======== The input

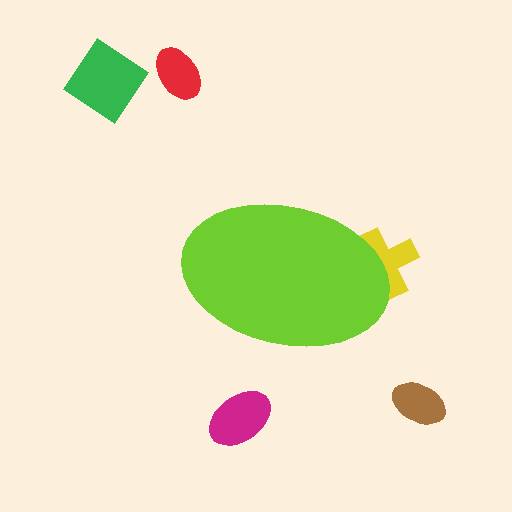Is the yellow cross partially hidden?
Yes, the yellow cross is partially hidden behind the lime ellipse.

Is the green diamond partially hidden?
No, the green diamond is fully visible.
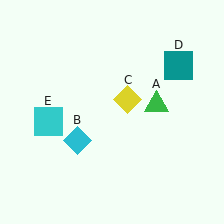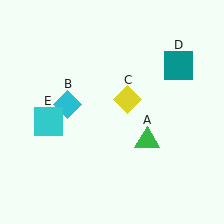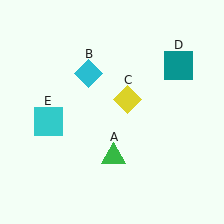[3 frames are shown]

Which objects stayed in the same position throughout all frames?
Yellow diamond (object C) and teal square (object D) and cyan square (object E) remained stationary.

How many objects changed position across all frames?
2 objects changed position: green triangle (object A), cyan diamond (object B).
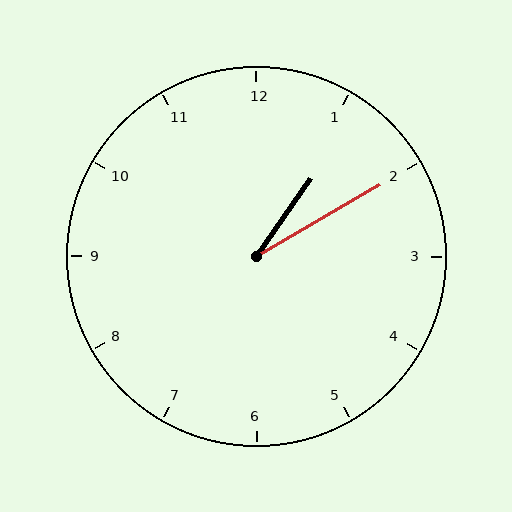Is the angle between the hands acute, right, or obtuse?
It is acute.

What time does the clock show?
1:10.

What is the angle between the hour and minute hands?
Approximately 25 degrees.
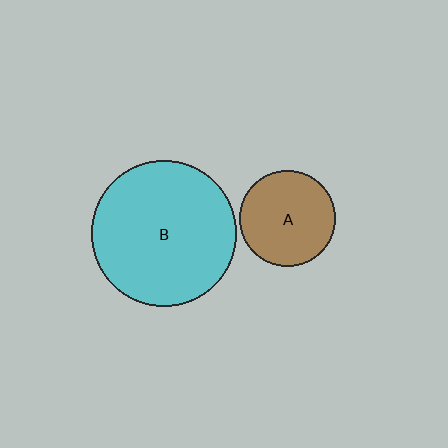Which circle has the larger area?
Circle B (cyan).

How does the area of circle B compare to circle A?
Approximately 2.3 times.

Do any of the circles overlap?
No, none of the circles overlap.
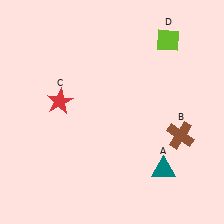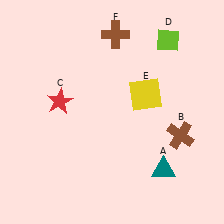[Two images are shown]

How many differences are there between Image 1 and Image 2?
There are 2 differences between the two images.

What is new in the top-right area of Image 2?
A yellow square (E) was added in the top-right area of Image 2.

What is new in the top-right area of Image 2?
A brown cross (F) was added in the top-right area of Image 2.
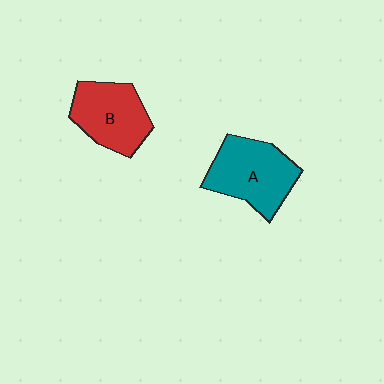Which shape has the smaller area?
Shape B (red).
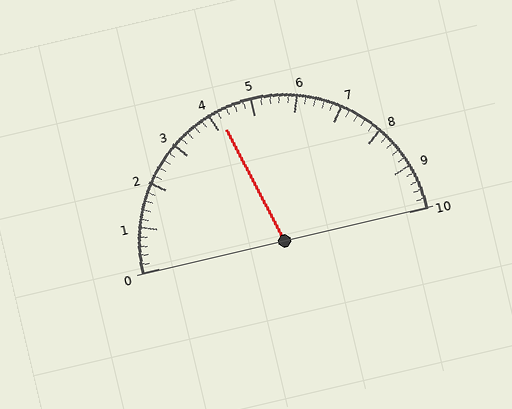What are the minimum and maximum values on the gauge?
The gauge ranges from 0 to 10.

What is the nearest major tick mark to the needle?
The nearest major tick mark is 4.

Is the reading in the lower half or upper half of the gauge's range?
The reading is in the lower half of the range (0 to 10).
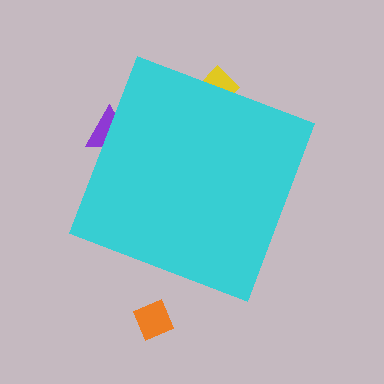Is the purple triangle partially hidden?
Yes, the purple triangle is partially hidden behind the cyan square.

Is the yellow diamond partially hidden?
Yes, the yellow diamond is partially hidden behind the cyan square.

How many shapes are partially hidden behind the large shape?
2 shapes are partially hidden.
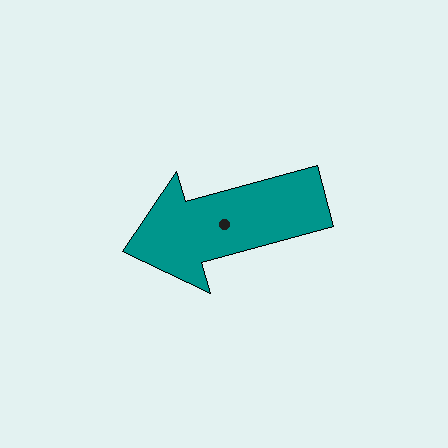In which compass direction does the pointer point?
West.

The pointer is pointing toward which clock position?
Roughly 8 o'clock.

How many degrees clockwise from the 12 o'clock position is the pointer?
Approximately 255 degrees.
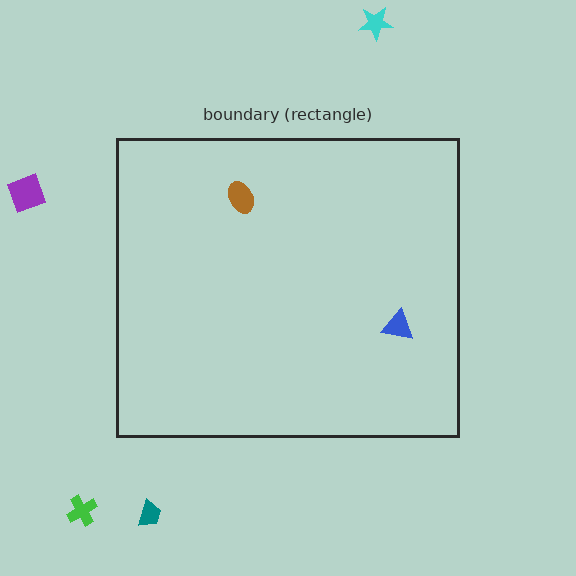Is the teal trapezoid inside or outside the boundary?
Outside.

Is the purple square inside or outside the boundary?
Outside.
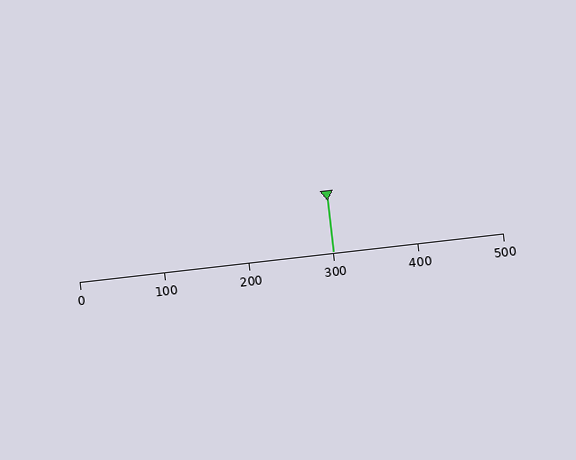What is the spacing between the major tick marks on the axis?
The major ticks are spaced 100 apart.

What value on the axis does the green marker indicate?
The marker indicates approximately 300.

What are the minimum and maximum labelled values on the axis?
The axis runs from 0 to 500.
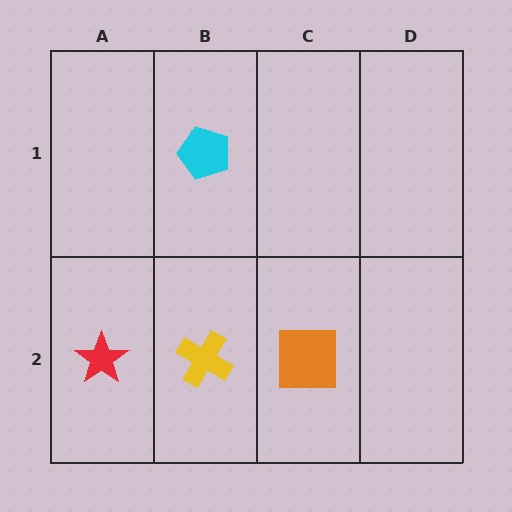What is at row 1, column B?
A cyan pentagon.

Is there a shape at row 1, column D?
No, that cell is empty.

================

Task directions: Omit every picture while copying the listing above exactly.

The reply:
Is the yellow cross partially hidden?
Yes, the yellow cross is partially hidden behind the lime ellipse.

Is the green diamond partially hidden?
No, the green diamond is fully visible.
[3 frames are shown]

Which objects stayed in the same position throughout all frames?
Yellow diamond (object C) and teal square (object D) and cyan square (object E) remained stationary.

How many objects changed position across all frames?
2 objects changed position: green triangle (object A), cyan diamond (object B).
Is the angle between the hands acute, right, or obtuse?
It is acute.

What time does the clock show?
1:10.

What is the angle between the hour and minute hands?
Approximately 25 degrees.
Which circle has the larger area?
Circle B (cyan).

How does the area of circle B compare to circle A?
Approximately 2.3 times.

Do any of the circles overlap?
No, none of the circles overlap.
[Two images are shown]

How many differences are there between Image 1 and Image 2?
There are 2 differences between the two images.

What is new in the top-right area of Image 2?
A yellow square (E) was added in the top-right area of Image 2.

What is new in the top-right area of Image 2?
A brown cross (F) was added in the top-right area of Image 2.
Which shape has the smaller area?
Shape B (red).
What are the minimum and maximum values on the gauge?
The gauge ranges from 0 to 10.

What is the nearest major tick mark to the needle?
The nearest major tick mark is 4.

Is the reading in the lower half or upper half of the gauge's range?
The reading is in the lower half of the range (0 to 10).
Is the purple triangle partially hidden?
Yes, the purple triangle is partially hidden behind the cyan square.

Is the yellow diamond partially hidden?
Yes, the yellow diamond is partially hidden behind the cyan square.

How many shapes are partially hidden behind the large shape?
2 shapes are partially hidden.
In which compass direction does the pointer point?
West.

The pointer is pointing toward which clock position?
Roughly 8 o'clock.

How many degrees clockwise from the 12 o'clock position is the pointer?
Approximately 255 degrees.
Is the teal trapezoid inside or outside the boundary?
Outside.

Is the purple square inside or outside the boundary?
Outside.
What is the spacing between the major tick marks on the axis?
The major ticks are spaced 100 apart.

What value on the axis does the green marker indicate?
The marker indicates approximately 300.

What are the minimum and maximum labelled values on the axis?
The axis runs from 0 to 500.
What is at row 1, column B?
A cyan pentagon.

Is there a shape at row 1, column D?
No, that cell is empty.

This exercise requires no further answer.